(Generated figure question entries)
◇ ◇ ◇ ◇ ◇
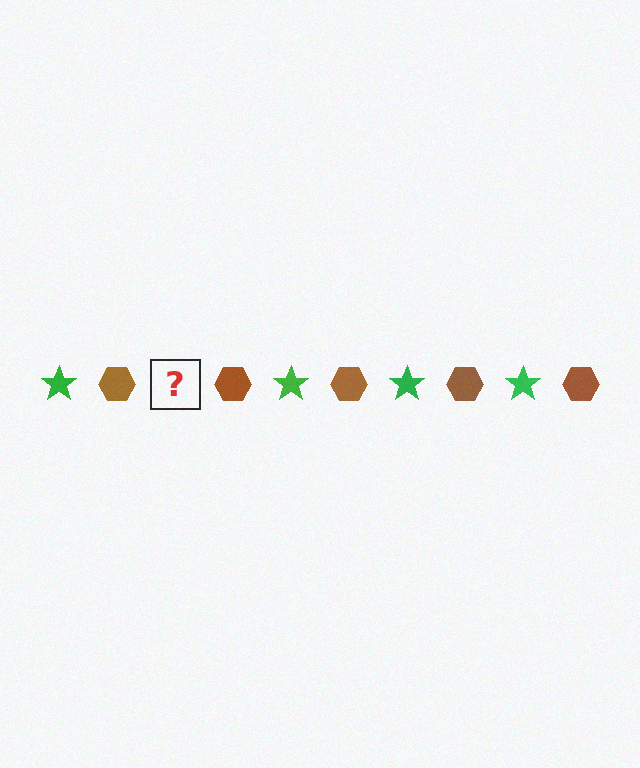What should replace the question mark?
The question mark should be replaced with a green star.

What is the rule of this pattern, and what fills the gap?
The rule is that the pattern alternates between green star and brown hexagon. The gap should be filled with a green star.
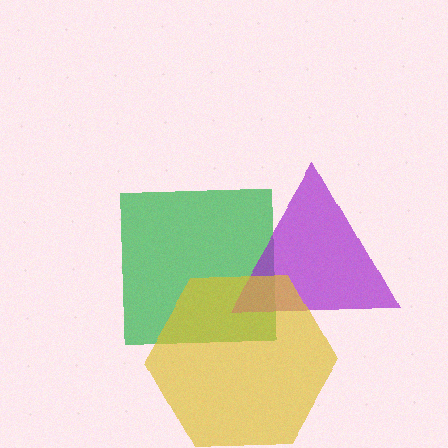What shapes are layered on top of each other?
The layered shapes are: a green square, a purple triangle, a yellow hexagon.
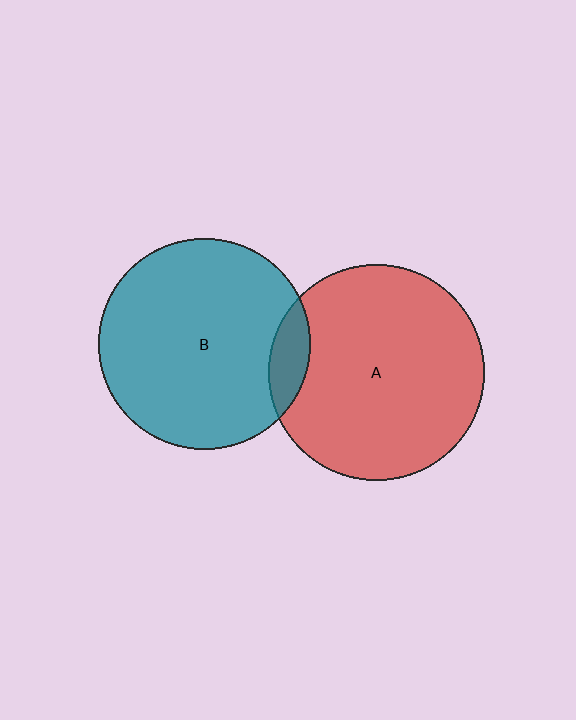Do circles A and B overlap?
Yes.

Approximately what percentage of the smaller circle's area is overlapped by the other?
Approximately 10%.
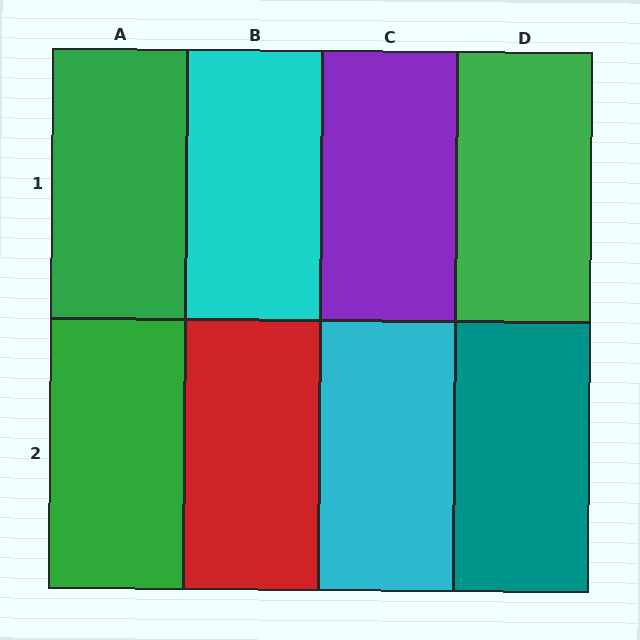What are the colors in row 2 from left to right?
Green, red, cyan, teal.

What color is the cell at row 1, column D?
Green.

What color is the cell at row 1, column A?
Green.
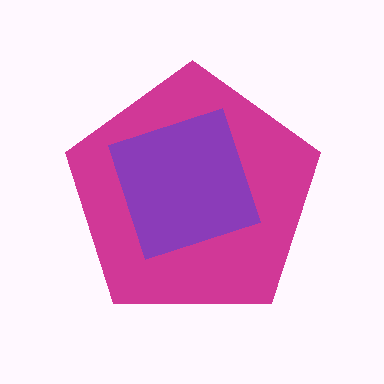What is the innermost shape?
The purple square.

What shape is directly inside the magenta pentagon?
The purple square.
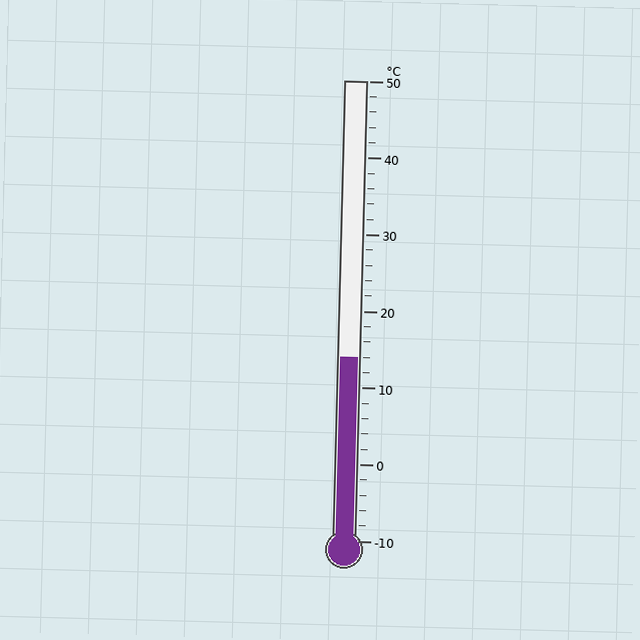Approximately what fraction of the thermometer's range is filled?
The thermometer is filled to approximately 40% of its range.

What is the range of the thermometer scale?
The thermometer scale ranges from -10°C to 50°C.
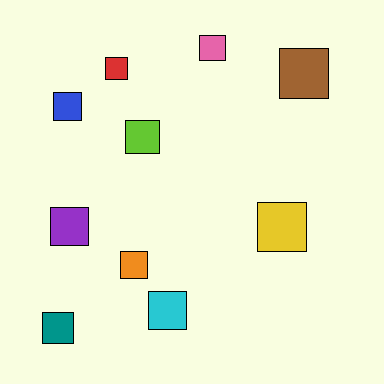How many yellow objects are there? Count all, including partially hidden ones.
There is 1 yellow object.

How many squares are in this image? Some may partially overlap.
There are 10 squares.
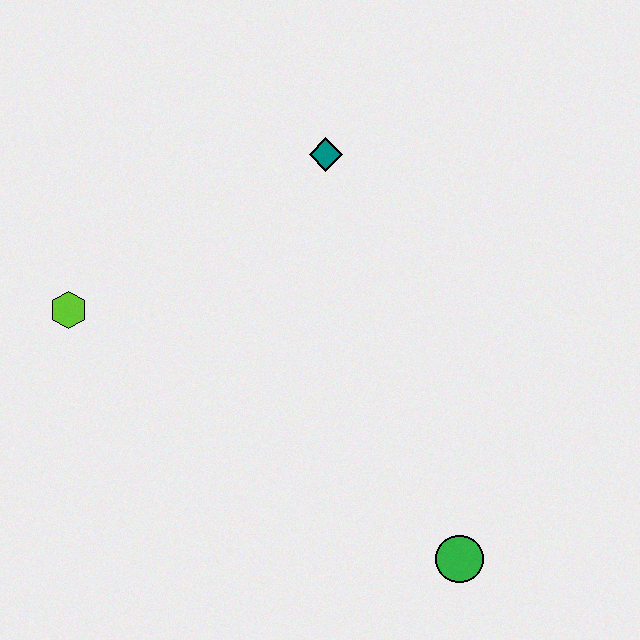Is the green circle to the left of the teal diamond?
No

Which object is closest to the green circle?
The teal diamond is closest to the green circle.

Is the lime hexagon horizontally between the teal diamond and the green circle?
No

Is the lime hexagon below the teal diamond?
Yes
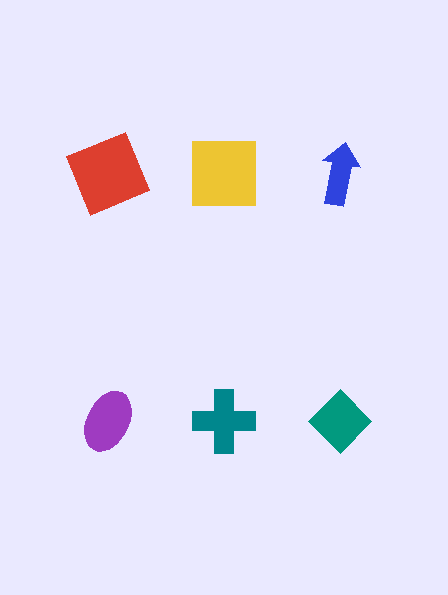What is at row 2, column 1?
A purple ellipse.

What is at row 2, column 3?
A teal diamond.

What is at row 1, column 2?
A yellow square.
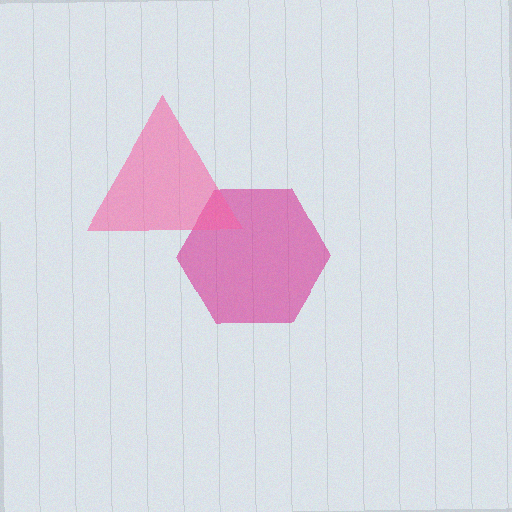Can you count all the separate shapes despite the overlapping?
Yes, there are 2 separate shapes.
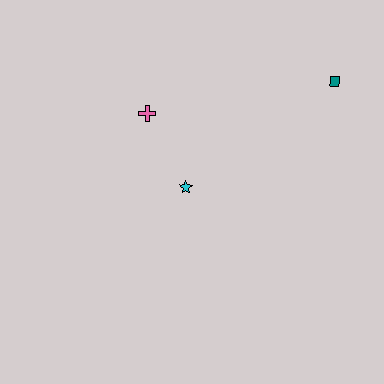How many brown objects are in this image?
There are no brown objects.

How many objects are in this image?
There are 3 objects.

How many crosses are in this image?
◇ ◇ ◇ ◇ ◇
> **DIRECTIONS FOR THIS TASK**
Leave out every picture and copy verbatim the lines running from the line containing "How many yellow" through the final line of the data.

> **REPLY**
How many yellow objects are there? Count all, including partially hidden ones.
There is 1 yellow object.

How many squares are in this image? Some may partially overlap.
There are 10 squares.
Is the green circle to the left of the teal diamond?
No

Which object is closest to the green circle?
The teal diamond is closest to the green circle.

Is the lime hexagon horizontally between the teal diamond and the green circle?
No

Is the lime hexagon below the teal diamond?
Yes
What is at row 2, column 1?
A purple ellipse.

What is at row 2, column 3?
A teal diamond.

What is at row 1, column 2?
A yellow square.
Can you count all the separate shapes despite the overlapping?
Yes, there are 2 separate shapes.
How many brown objects are in this image?
There are no brown objects.

How many objects are in this image?
There are 3 objects.

How many crosses are in this image?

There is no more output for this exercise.